> **Job**: Among the lines of the listing below, retype exactly those from the one containing "Which shapes are" through the one containing "How many shapes are aligned", both included. Do not include pictures.

(Geometry question dataset rows)
=====
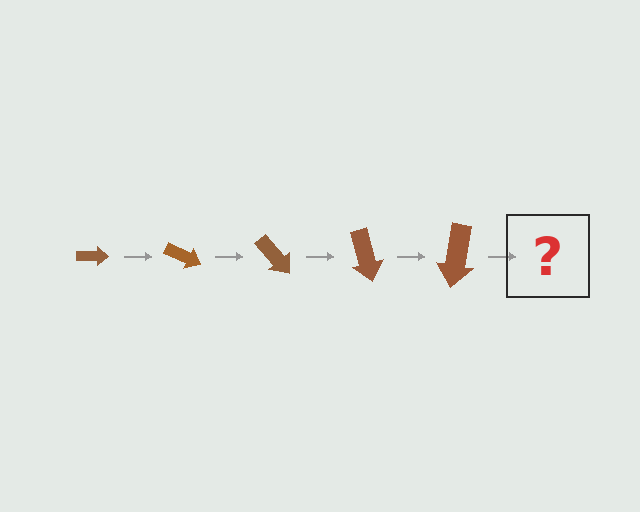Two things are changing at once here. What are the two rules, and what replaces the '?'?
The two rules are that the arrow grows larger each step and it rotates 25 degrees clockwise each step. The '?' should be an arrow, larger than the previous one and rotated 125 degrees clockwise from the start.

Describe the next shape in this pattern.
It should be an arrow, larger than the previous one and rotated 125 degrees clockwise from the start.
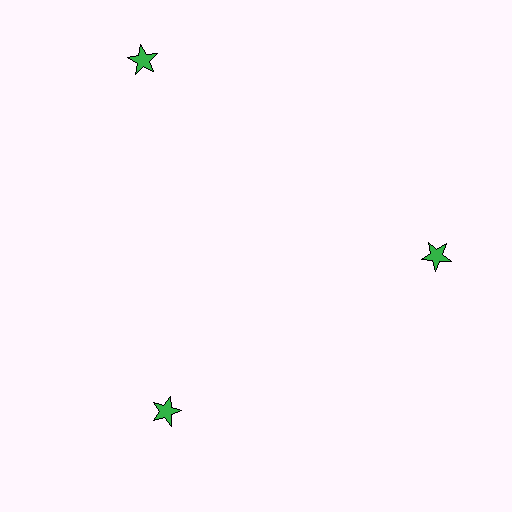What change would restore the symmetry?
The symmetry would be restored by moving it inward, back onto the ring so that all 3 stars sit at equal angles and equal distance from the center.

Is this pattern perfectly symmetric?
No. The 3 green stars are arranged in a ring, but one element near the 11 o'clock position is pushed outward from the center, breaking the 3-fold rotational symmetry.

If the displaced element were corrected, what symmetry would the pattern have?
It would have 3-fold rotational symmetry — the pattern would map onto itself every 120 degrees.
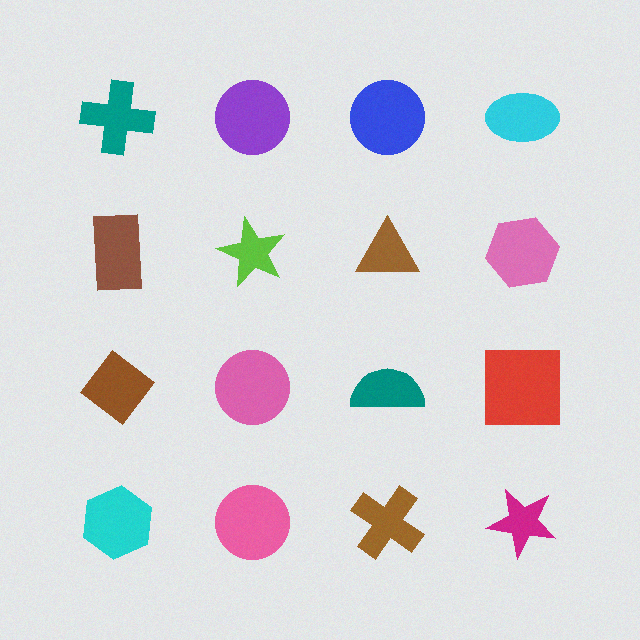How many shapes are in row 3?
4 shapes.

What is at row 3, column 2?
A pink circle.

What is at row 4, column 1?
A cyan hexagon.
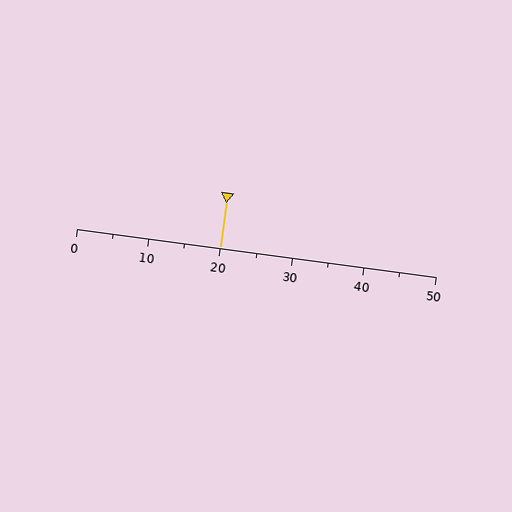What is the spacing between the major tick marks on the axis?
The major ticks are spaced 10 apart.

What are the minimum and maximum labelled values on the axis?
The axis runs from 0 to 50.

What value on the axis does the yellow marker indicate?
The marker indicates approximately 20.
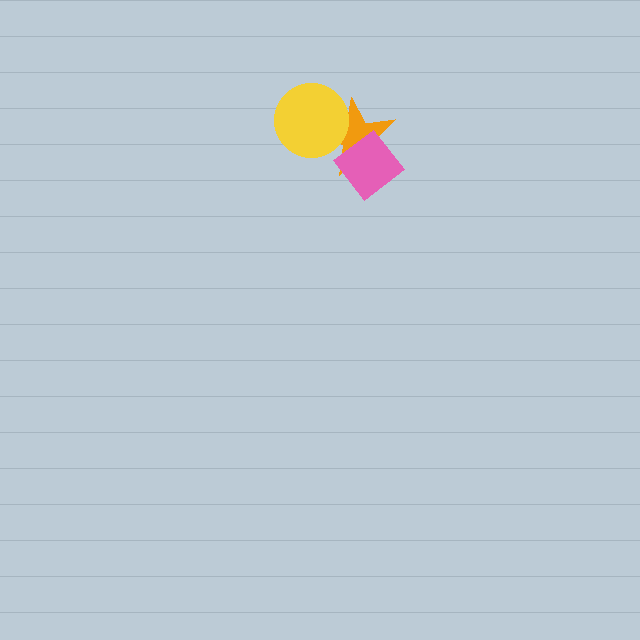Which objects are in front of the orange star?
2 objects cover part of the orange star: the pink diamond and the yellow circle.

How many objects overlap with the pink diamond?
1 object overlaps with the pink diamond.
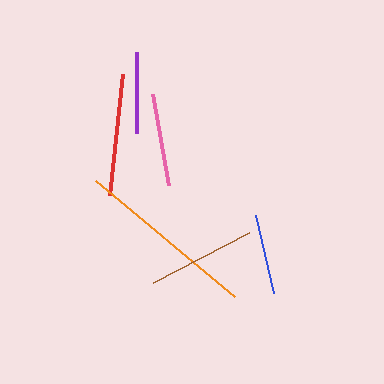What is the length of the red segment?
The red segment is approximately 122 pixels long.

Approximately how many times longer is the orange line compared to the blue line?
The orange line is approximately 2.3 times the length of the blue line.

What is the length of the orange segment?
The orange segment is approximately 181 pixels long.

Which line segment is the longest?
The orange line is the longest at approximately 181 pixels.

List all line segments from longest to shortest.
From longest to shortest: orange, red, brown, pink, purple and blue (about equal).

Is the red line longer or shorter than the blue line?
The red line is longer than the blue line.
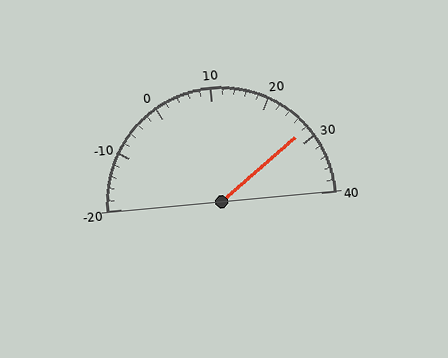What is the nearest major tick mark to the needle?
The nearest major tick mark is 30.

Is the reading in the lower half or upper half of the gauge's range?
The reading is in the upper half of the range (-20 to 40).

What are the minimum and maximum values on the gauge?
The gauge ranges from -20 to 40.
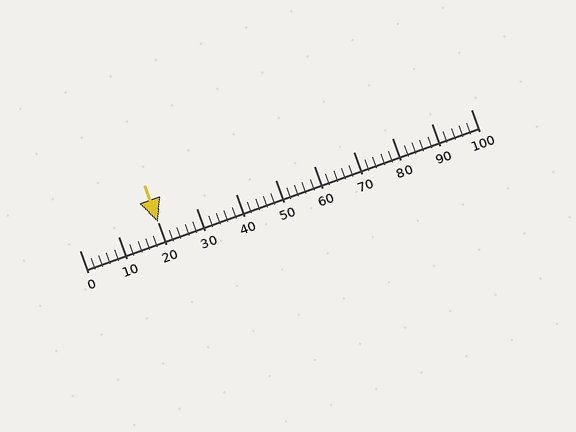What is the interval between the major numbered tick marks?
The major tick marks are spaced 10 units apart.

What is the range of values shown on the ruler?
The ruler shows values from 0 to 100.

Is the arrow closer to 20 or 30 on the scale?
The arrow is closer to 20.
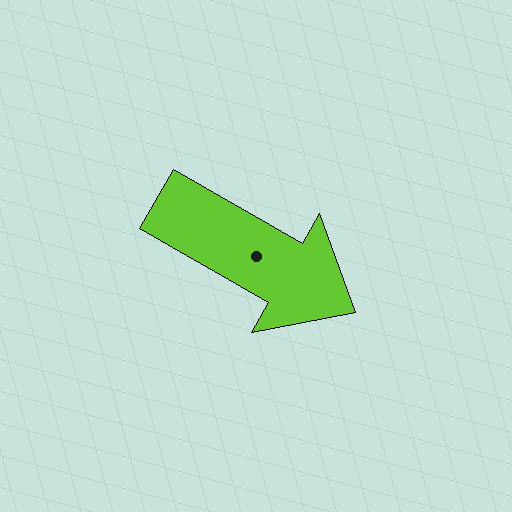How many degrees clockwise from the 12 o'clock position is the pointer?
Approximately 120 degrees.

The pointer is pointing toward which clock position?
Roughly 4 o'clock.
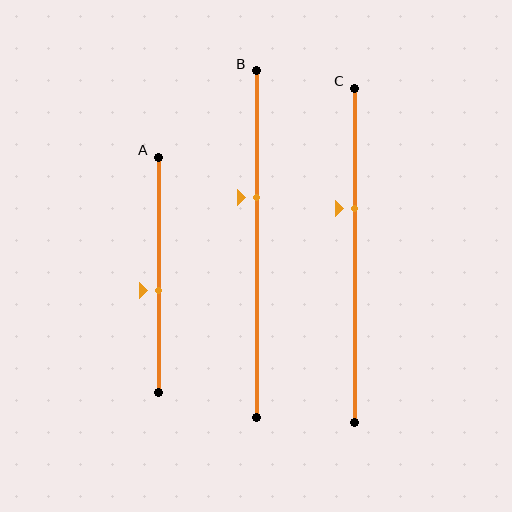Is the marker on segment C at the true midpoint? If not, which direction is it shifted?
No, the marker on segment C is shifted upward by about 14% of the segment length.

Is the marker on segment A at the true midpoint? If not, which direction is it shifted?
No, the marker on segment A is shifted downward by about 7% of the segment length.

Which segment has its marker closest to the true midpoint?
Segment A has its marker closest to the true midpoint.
=====
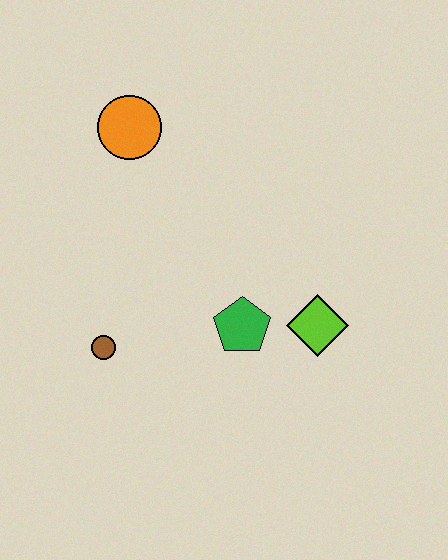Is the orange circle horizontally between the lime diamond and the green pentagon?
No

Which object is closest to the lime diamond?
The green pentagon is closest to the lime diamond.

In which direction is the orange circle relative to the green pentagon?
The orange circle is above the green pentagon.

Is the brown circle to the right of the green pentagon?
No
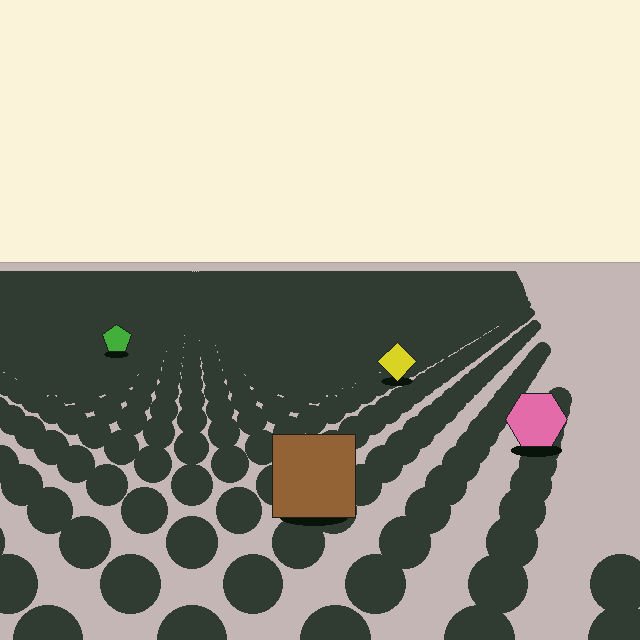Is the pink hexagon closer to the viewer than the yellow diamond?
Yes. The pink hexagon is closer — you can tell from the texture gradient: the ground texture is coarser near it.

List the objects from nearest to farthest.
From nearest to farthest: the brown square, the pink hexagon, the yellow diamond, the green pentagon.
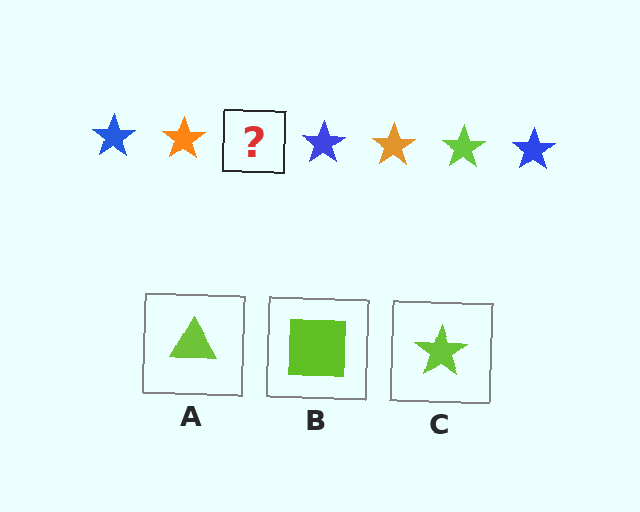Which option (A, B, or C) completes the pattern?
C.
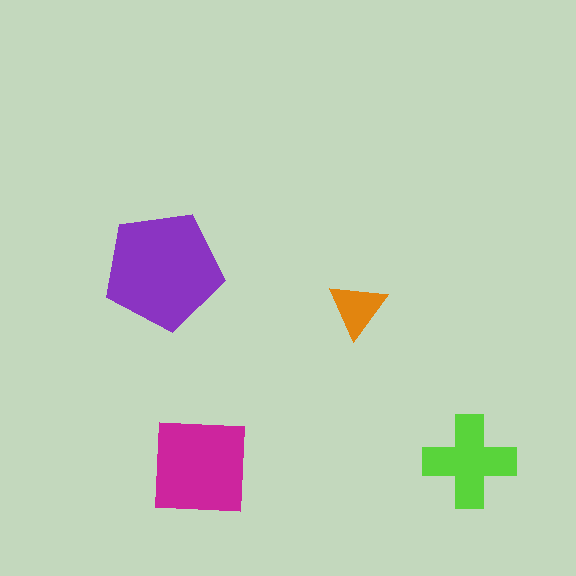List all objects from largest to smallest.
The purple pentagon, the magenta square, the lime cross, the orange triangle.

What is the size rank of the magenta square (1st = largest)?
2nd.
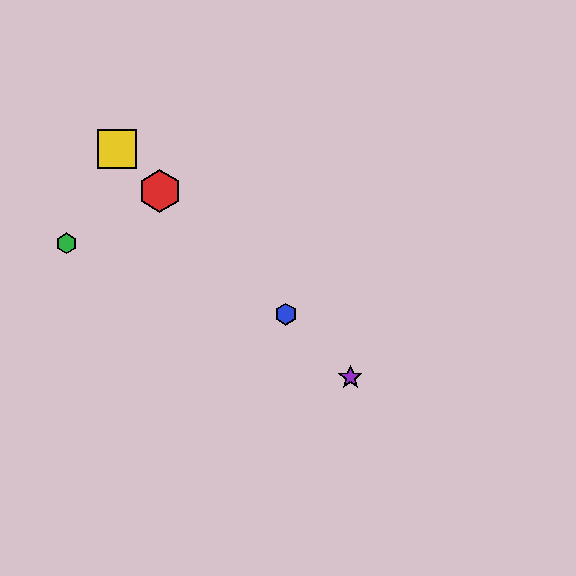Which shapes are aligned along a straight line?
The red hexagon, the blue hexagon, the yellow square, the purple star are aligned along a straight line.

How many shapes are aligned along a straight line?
=====
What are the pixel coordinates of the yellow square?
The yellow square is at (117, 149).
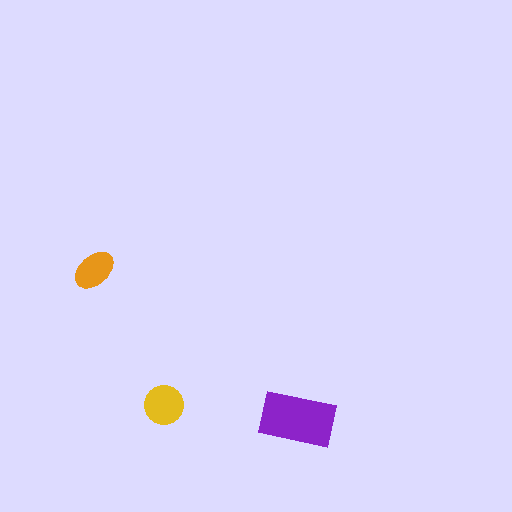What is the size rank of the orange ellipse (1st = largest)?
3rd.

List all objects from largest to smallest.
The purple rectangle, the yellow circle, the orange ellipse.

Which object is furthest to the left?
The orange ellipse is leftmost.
=====
> **Worked answer**:
Which shapes are aligned along a straight line?
The red hexagon, the blue hexagon, the yellow square, the purple star are aligned along a straight line.

How many shapes are aligned along a straight line?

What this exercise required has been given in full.